[WHAT TO PRODUCE]
For the copy, please give all of the data again exactly and leave the pictures out.

[Records from a geometry dataset]
--*--
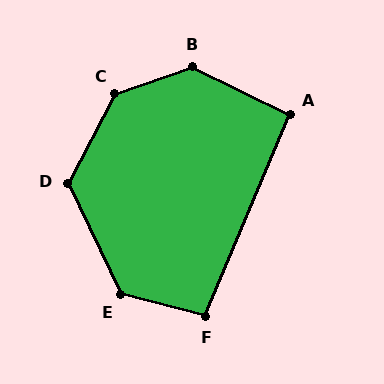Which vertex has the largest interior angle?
C, at approximately 137 degrees.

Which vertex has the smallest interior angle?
A, at approximately 93 degrees.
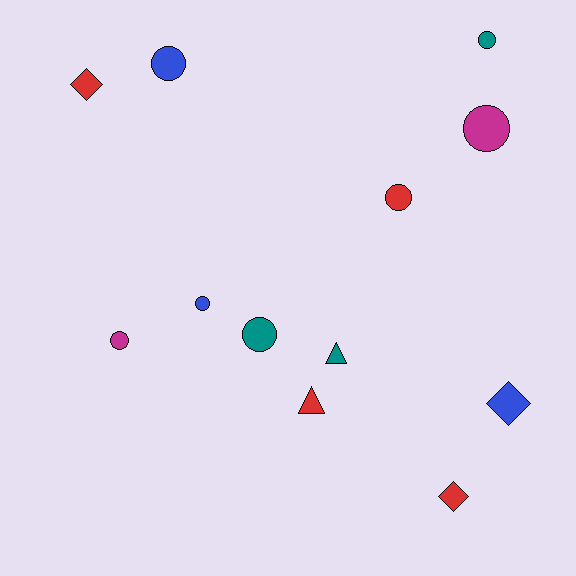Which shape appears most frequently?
Circle, with 7 objects.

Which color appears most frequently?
Red, with 4 objects.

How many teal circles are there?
There are 2 teal circles.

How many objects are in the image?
There are 12 objects.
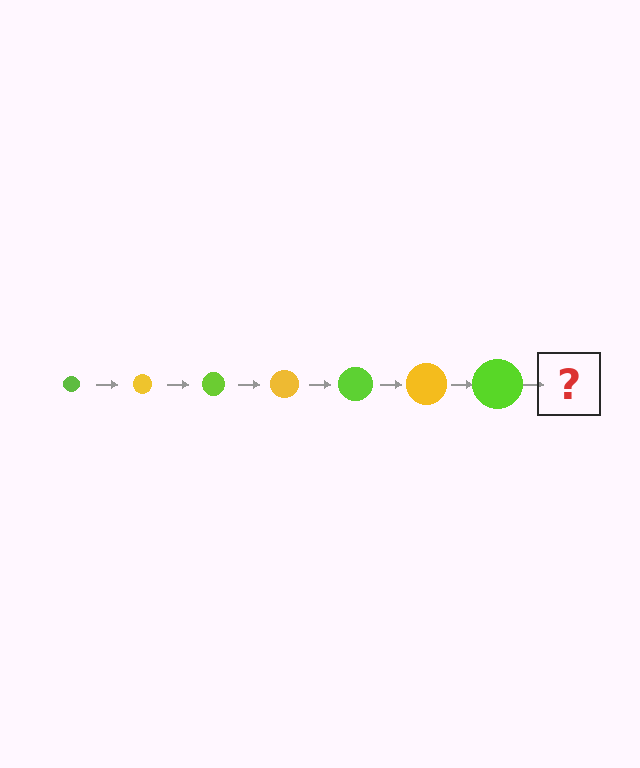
--*--
[EXERCISE RESPONSE]
Which vertex has the largest interior angle?
C, at approximately 137 degrees.

Which vertex has the smallest interior angle?
A, at approximately 93 degrees.
Which shape appears most frequently?
Circle, with 7 objects.

Which color appears most frequently?
Red, with 4 objects.

How many teal circles are there?
There are 2 teal circles.

How many objects are in the image?
There are 12 objects.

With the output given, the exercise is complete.